### What is being asked
Leave out the pictures and reproduce all of the data exactly.

### Data records
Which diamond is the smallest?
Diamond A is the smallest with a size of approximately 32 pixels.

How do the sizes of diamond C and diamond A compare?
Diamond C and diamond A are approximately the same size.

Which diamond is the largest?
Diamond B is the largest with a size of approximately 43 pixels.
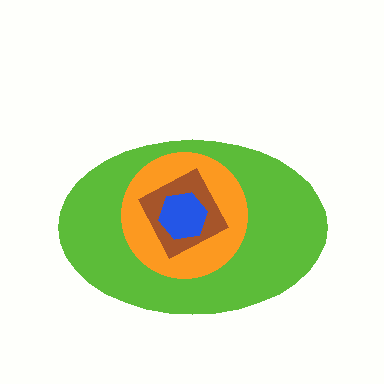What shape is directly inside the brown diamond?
The blue hexagon.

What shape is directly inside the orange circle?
The brown diamond.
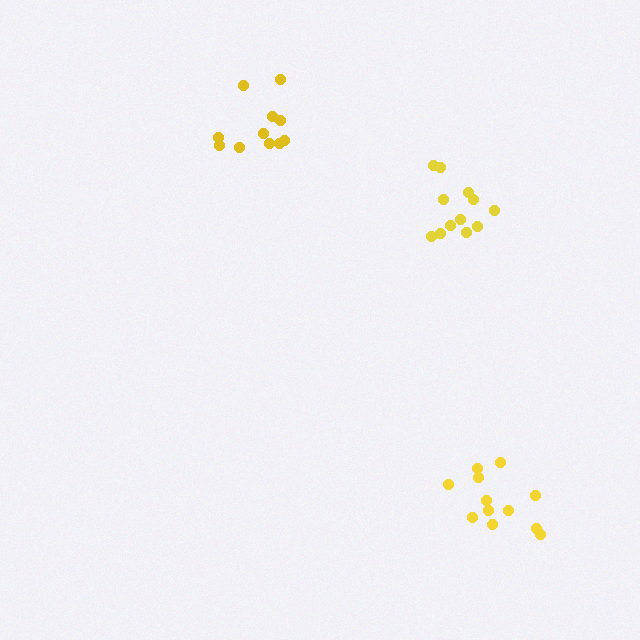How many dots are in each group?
Group 1: 12 dots, Group 2: 11 dots, Group 3: 12 dots (35 total).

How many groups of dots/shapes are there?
There are 3 groups.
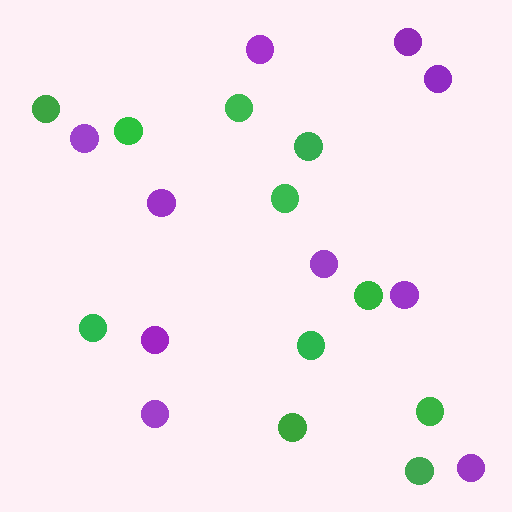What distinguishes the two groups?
There are 2 groups: one group of purple circles (10) and one group of green circles (11).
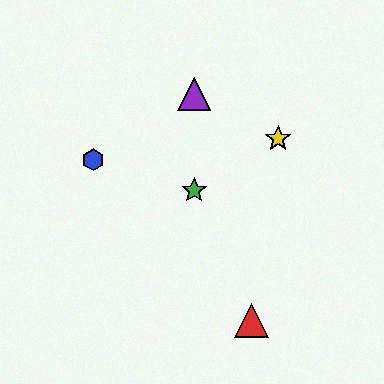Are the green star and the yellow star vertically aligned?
No, the green star is at x≈194 and the yellow star is at x≈278.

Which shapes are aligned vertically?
The green star, the purple triangle are aligned vertically.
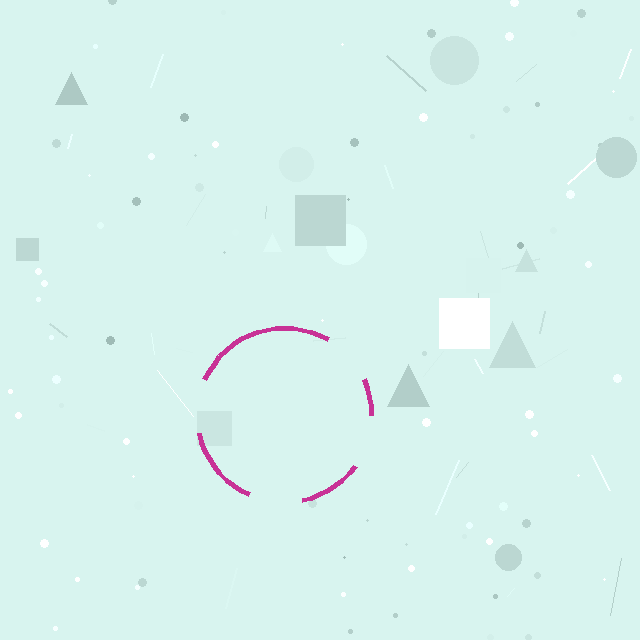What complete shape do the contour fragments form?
The contour fragments form a circle.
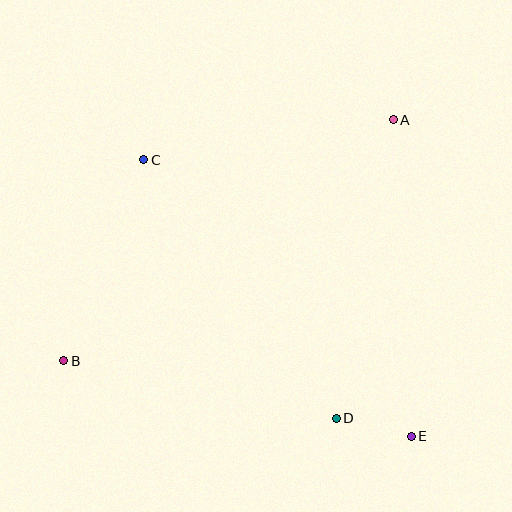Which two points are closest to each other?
Points D and E are closest to each other.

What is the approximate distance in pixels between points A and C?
The distance between A and C is approximately 252 pixels.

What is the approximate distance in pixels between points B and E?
The distance between B and E is approximately 356 pixels.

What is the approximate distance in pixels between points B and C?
The distance between B and C is approximately 216 pixels.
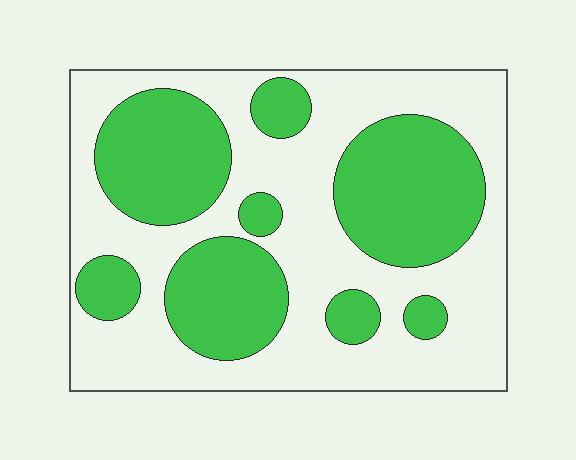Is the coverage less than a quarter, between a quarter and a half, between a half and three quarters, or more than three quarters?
Between a quarter and a half.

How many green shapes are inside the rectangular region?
8.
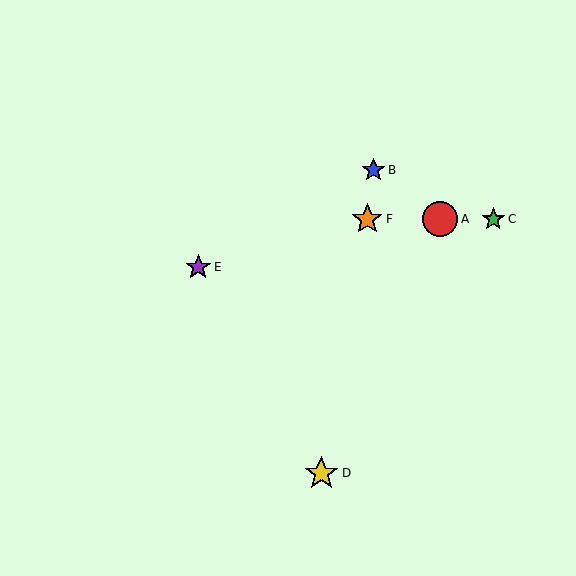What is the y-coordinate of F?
Object F is at y≈219.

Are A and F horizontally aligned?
Yes, both are at y≈219.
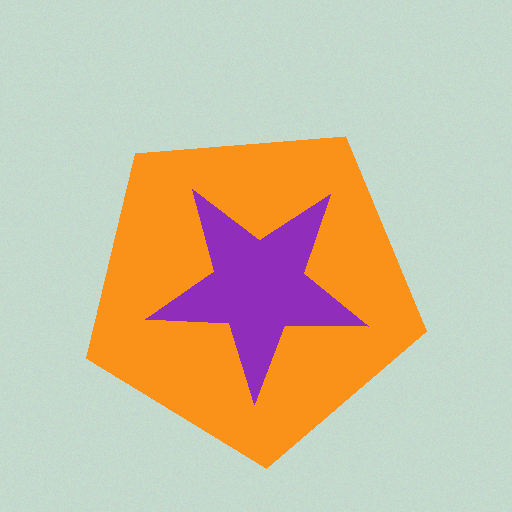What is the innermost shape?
The purple star.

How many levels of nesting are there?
2.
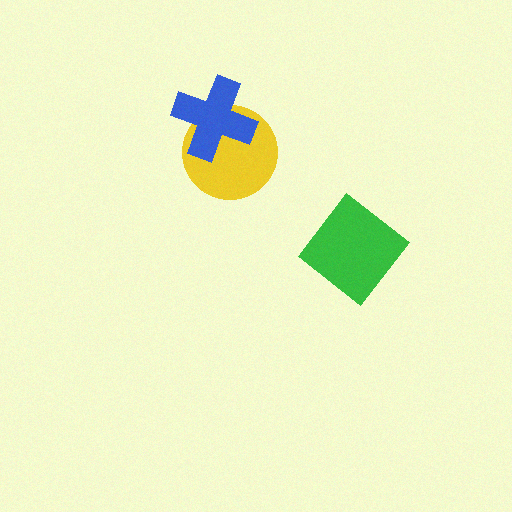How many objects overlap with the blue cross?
1 object overlaps with the blue cross.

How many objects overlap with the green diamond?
0 objects overlap with the green diamond.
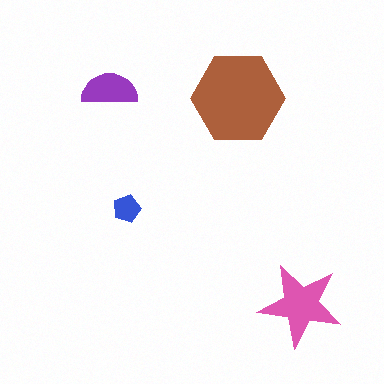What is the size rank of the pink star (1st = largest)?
2nd.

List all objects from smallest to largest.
The blue pentagon, the purple semicircle, the pink star, the brown hexagon.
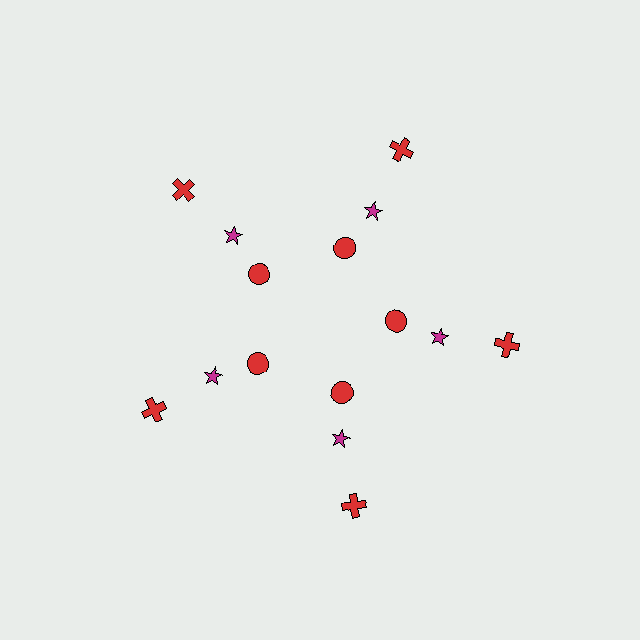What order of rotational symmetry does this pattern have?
This pattern has 5-fold rotational symmetry.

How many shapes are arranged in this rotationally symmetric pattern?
There are 15 shapes, arranged in 5 groups of 3.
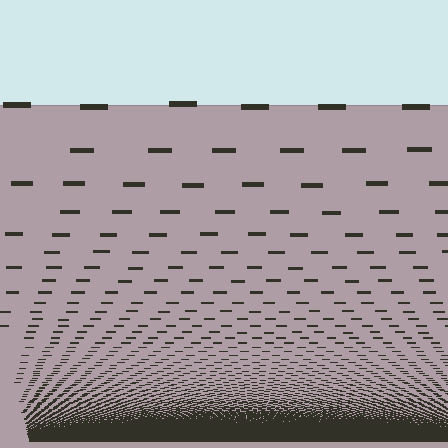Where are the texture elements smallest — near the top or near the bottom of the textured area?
Near the bottom.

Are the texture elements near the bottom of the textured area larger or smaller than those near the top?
Smaller. The gradient is inverted — elements near the bottom are smaller and denser.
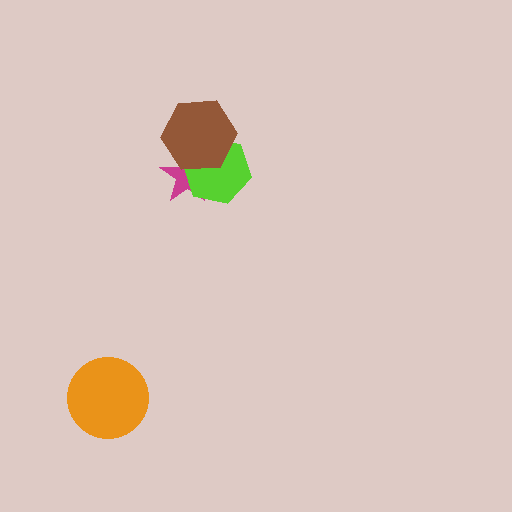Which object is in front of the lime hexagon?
The brown hexagon is in front of the lime hexagon.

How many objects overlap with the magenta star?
2 objects overlap with the magenta star.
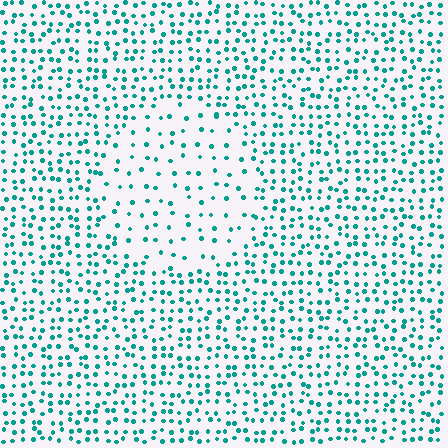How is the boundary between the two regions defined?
The boundary is defined by a change in element density (approximately 2.2x ratio). All elements are the same color, size, and shape.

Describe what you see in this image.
The image contains small teal elements arranged at two different densities. A circle-shaped region is visible where the elements are less densely packed than the surrounding area.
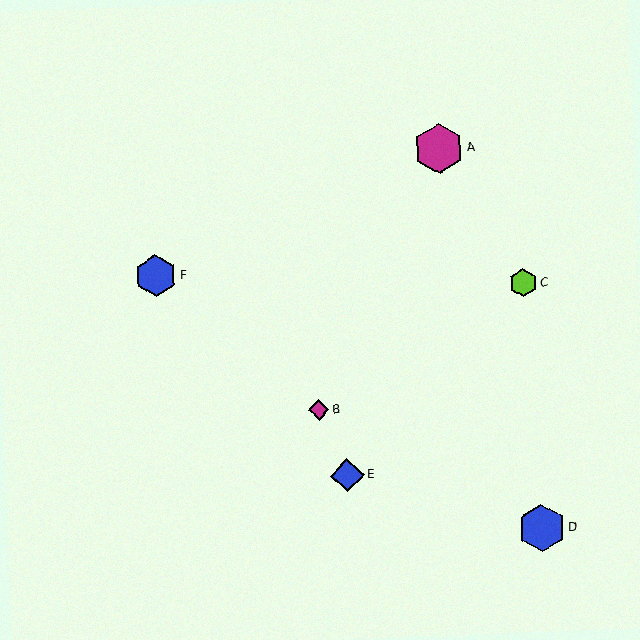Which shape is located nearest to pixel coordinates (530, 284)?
The lime hexagon (labeled C) at (523, 283) is nearest to that location.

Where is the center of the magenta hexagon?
The center of the magenta hexagon is at (439, 149).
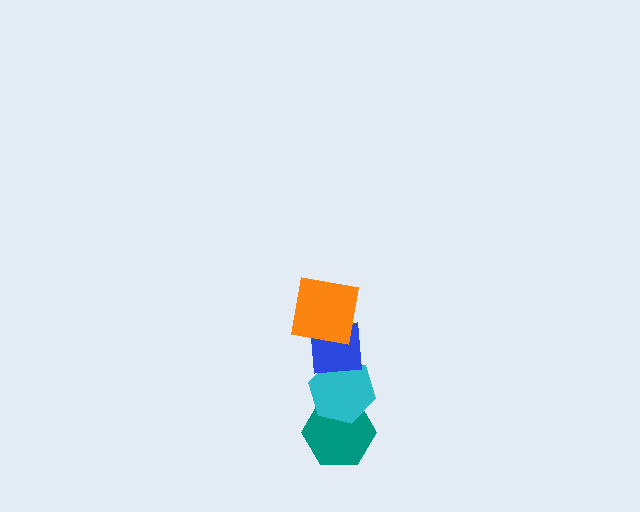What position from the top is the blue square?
The blue square is 2nd from the top.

### Task response
Which diamond is the smallest?
Diamond A is the smallest with a size of approximately 32 pixels.

How do the sizes of diamond C and diamond A compare?
Diamond C and diamond A are approximately the same size.

Which diamond is the largest?
Diamond B is the largest with a size of approximately 43 pixels.
What shape is directly inside the brown diamond?
The blue hexagon.

What shape is directly inside the orange circle?
The brown diamond.
How many dots are in each group?
Group 1: 12 dots, Group 2: 11 dots, Group 3: 12 dots (35 total).

How many groups of dots/shapes are there?
There are 3 groups.
What distinguishes the two groups?
There are 2 groups: one group of purple circles (10) and one group of green circles (11).
Are the green star and the yellow star vertically aligned?
No, the green star is at x≈194 and the yellow star is at x≈278.

Which shapes are aligned vertically?
The green star, the purple triangle are aligned vertically.
What complete shape do the contour fragments form?
The contour fragments form a circle.
Which two points are closest to each other?
Points D and E are closest to each other.

What is the approximate distance in pixels between points A and C?
The distance between A and C is approximately 252 pixels.

What is the approximate distance in pixels between points B and E?
The distance between B and E is approximately 356 pixels.

What is the approximate distance in pixels between points B and C?
The distance between B and C is approximately 216 pixels.
Is the coverage less than a quarter, between a quarter and a half, between a half and three quarters, or more than three quarters?
Between a quarter and a half.

How many green shapes are inside the rectangular region?
8.
What is the y-coordinate of F?
Object F is at y≈219.

Are A and F horizontally aligned?
Yes, both are at y≈219.
What is the innermost shape?
The purple star.

How many levels of nesting are there?
2.
How many objects overlap with the blue cross?
1 object overlaps with the blue cross.

How many objects overlap with the green diamond?
0 objects overlap with the green diamond.
What is the size rank of the pink star (1st = largest)?
2nd.

List all objects from smallest to largest.
The blue pentagon, the purple semicircle, the pink star, the brown hexagon.
What order of rotational symmetry does this pattern have?
This pattern has 5-fold rotational symmetry.

How many shapes are arranged in this rotationally symmetric pattern?
There are 15 shapes, arranged in 5 groups of 3.
Where are the texture elements smallest — near the top or near the bottom of the textured area?
Near the bottom.

Are the texture elements near the bottom of the textured area larger or smaller than those near the top?
Smaller. The gradient is inverted — elements near the bottom are smaller and denser.
Which object is in front of the lime hexagon?
The brown hexagon is in front of the lime hexagon.

How many objects overlap with the magenta star?
2 objects overlap with the magenta star.
How is the boundary between the two regions defined?
The boundary is defined by a change in element density (approximately 2.2x ratio). All elements are the same color, size, and shape.

Describe what you see in this image.
The image contains small teal elements arranged at two different densities. A circle-shaped region is visible where the elements are less densely packed than the surrounding area.
Which shape is located nearest to pixel coordinates (530, 284)?
The lime hexagon (labeled C) at (523, 283) is nearest to that location.

Where is the center of the magenta hexagon?
The center of the magenta hexagon is at (439, 149).
What position from the top is the blue square?
The blue square is 2nd from the top.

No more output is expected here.